— START —

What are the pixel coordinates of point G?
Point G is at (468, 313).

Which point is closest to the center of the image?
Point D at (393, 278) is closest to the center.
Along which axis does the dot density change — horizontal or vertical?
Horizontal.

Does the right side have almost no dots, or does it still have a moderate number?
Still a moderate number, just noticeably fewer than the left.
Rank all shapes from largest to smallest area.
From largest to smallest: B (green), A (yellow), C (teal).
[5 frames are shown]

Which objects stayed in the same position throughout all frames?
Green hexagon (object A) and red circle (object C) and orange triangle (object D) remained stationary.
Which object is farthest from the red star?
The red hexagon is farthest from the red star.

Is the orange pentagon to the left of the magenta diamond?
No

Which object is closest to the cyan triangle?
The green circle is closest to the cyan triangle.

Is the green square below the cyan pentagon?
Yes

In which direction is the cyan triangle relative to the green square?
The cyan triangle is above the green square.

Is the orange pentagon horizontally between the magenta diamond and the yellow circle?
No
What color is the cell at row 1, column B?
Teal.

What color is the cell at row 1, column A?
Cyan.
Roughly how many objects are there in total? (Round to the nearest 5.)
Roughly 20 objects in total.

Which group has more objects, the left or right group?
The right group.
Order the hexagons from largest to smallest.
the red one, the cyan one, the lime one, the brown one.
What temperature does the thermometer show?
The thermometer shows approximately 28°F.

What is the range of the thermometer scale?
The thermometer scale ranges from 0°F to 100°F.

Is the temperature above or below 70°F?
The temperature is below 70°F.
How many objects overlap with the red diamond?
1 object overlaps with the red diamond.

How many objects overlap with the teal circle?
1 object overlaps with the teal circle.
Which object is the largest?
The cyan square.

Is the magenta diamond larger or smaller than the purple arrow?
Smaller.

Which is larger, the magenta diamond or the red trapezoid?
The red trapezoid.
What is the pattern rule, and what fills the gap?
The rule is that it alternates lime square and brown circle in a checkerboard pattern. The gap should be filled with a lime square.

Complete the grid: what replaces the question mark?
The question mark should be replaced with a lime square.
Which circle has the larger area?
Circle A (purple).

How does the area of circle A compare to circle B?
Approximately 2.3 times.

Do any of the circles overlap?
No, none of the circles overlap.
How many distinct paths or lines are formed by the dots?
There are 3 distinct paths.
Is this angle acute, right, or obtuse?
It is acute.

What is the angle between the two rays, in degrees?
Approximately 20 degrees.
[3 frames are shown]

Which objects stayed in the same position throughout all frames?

— END —

> TASK BRIEF:
Repeat word for word each line from the one with "Which circle has the larger area?" to the end of the records above, inclusive.

> EXERCISE RESPONSE:
Which circle has the larger area?
Circle A (purple).

How does the area of circle A compare to circle B?
Approximately 2.3 times.

Do any of the circles overlap?
No, none of the circles overlap.
How many distinct paths or lines are formed by the dots?
There are 3 distinct paths.
Is this angle acute, right, or obtuse?
It is acute.

What is the angle between the two rays, in degrees?
Approximately 20 degrees.
[3 frames are shown]

Which objects stayed in the same position throughout all frames?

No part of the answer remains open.